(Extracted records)
● ● ● ●
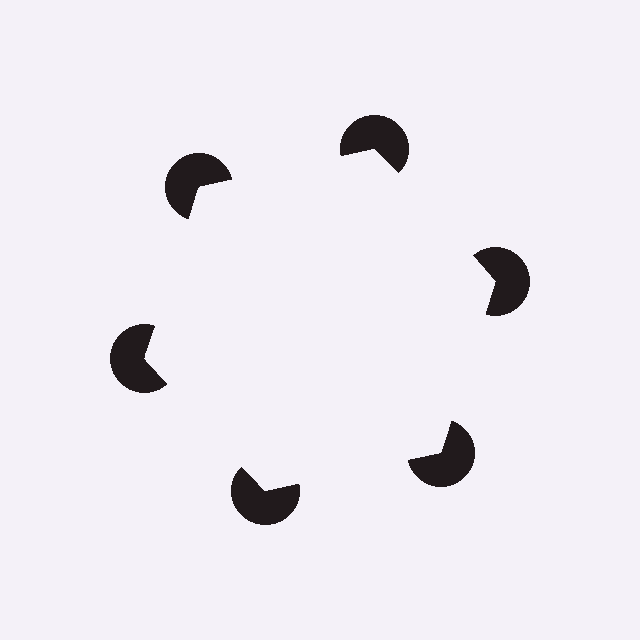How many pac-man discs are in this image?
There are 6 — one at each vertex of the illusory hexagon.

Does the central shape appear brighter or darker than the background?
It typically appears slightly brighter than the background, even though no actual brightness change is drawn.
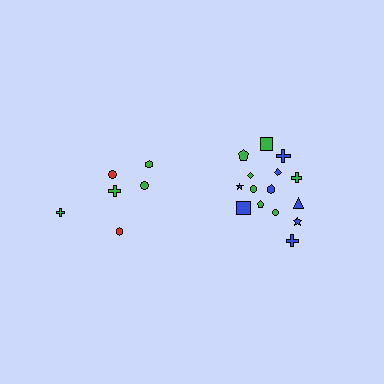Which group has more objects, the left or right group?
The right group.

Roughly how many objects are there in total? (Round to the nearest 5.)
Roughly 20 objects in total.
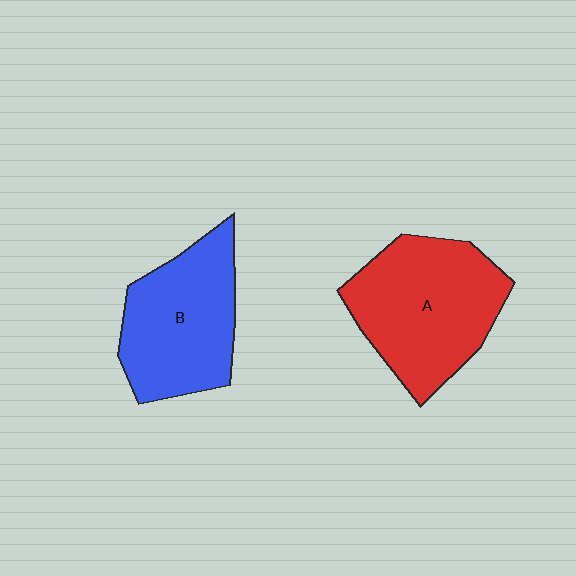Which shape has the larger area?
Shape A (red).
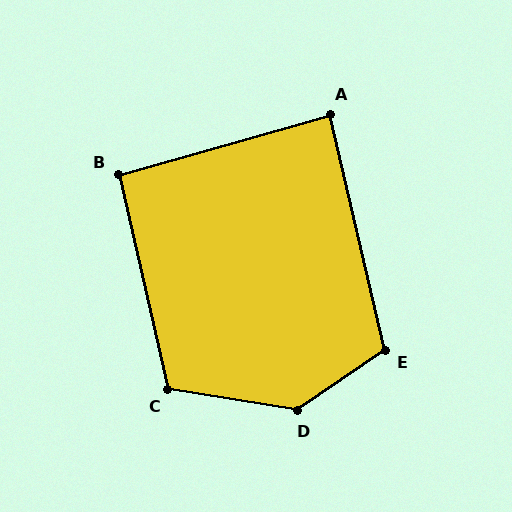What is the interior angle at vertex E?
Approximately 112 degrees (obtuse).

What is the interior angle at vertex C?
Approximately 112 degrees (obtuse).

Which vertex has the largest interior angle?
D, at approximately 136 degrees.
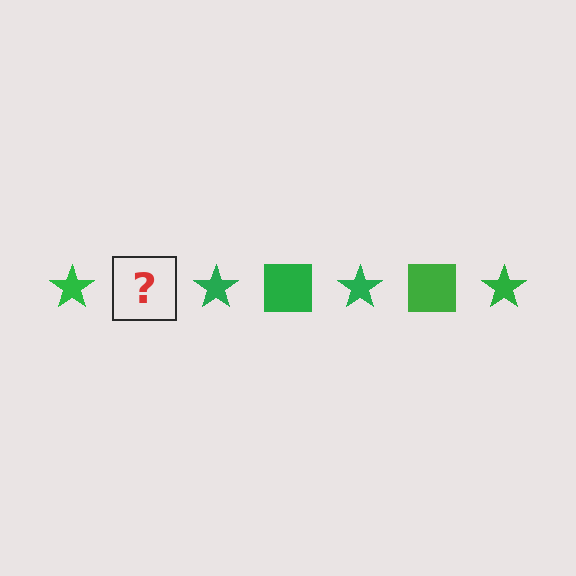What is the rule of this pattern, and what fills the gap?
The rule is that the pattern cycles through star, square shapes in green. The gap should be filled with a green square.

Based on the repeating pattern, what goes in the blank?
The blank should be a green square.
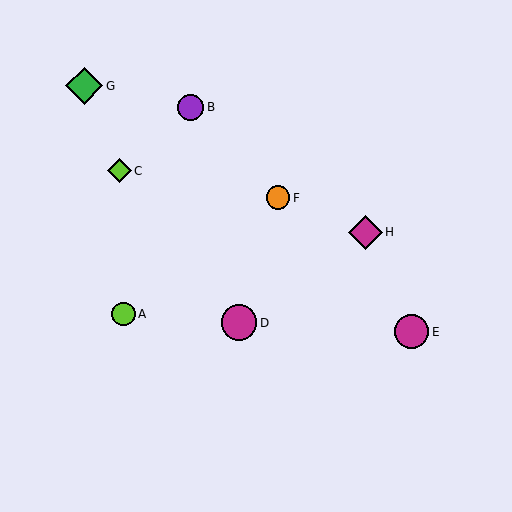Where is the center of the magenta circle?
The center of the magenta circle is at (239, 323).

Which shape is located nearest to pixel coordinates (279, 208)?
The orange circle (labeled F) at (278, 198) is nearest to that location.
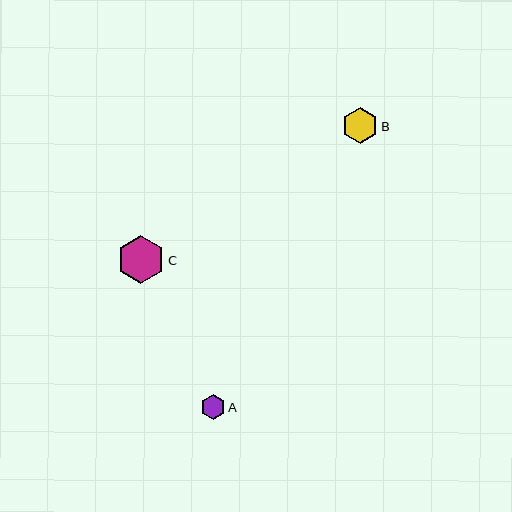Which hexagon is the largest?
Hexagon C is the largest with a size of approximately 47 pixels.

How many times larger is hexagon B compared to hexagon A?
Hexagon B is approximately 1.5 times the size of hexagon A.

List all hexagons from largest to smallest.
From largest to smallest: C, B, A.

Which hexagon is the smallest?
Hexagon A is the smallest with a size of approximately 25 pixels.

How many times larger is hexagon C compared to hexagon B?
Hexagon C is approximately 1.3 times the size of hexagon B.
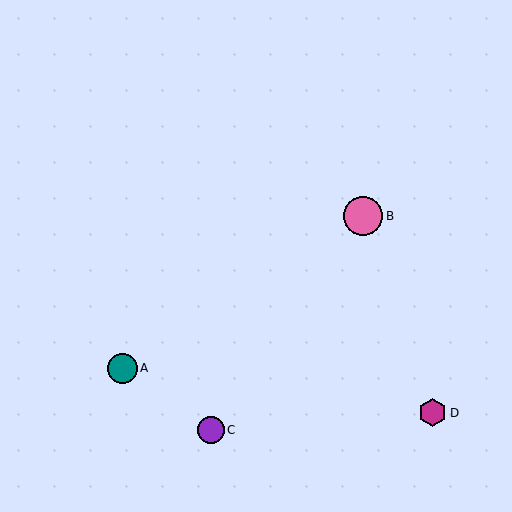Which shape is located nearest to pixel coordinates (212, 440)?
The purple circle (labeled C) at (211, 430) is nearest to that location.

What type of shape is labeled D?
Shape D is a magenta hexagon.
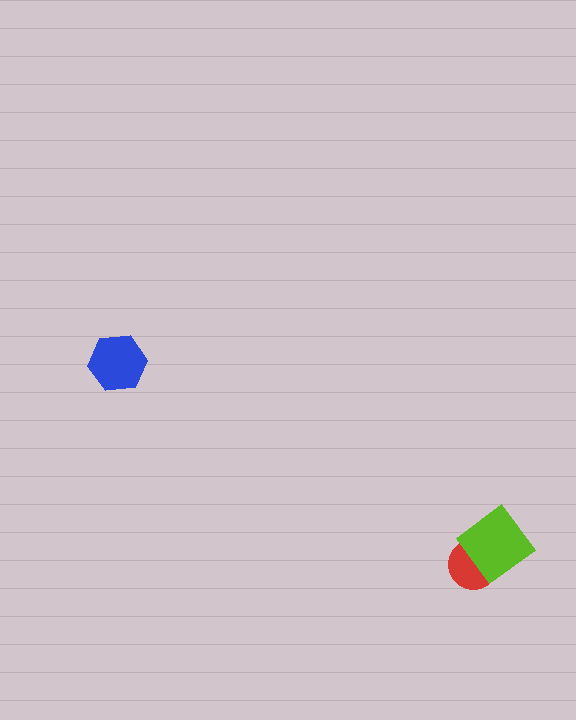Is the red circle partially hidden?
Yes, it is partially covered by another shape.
● ● ● ●
What is required:
Leave out the pictures and output every record above precisely as given.

Response:
How many pac-man discs are in this image?
There are 6 — one at each vertex of the illusory hexagon.

Does the central shape appear brighter or darker than the background?
It typically appears slightly brighter than the background, even though no actual brightness change is drawn.
Which group has more objects, the left or right group?
The right group.

Roughly how many objects are there in total? (Round to the nearest 5.)
Roughly 20 objects in total.
Which shape has the larger area?
Shape A (red).
What is the interior angle at vertex E?
Approximately 112 degrees (obtuse).

What is the interior angle at vertex C?
Approximately 112 degrees (obtuse).

Which vertex has the largest interior angle?
D, at approximately 136 degrees.
What is the rule of this pattern, and what fills the gap?
The rule is that the pattern cycles through star, square shapes in green. The gap should be filled with a green square.

Based on the repeating pattern, what goes in the blank?
The blank should be a green square.
Where is the center of the magenta circle?
The center of the magenta circle is at (239, 323).

Which shape is located nearest to pixel coordinates (279, 208)?
The orange circle (labeled F) at (278, 198) is nearest to that location.
Which hexagon is the largest?
Hexagon C is the largest with a size of approximately 47 pixels.

How many times larger is hexagon B compared to hexagon A?
Hexagon B is approximately 1.5 times the size of hexagon A.

List all hexagons from largest to smallest.
From largest to smallest: C, B, A.

Which hexagon is the smallest?
Hexagon A is the smallest with a size of approximately 25 pixels.

How many times larger is hexagon C compared to hexagon B?
Hexagon C is approximately 1.3 times the size of hexagon B.
Which shape is located nearest to pixel coordinates (212, 440)?
The purple circle (labeled C) at (211, 430) is nearest to that location.

What type of shape is labeled D?
Shape D is a magenta hexagon.
Is the red circle partially hidden?
Yes, it is partially covered by another shape.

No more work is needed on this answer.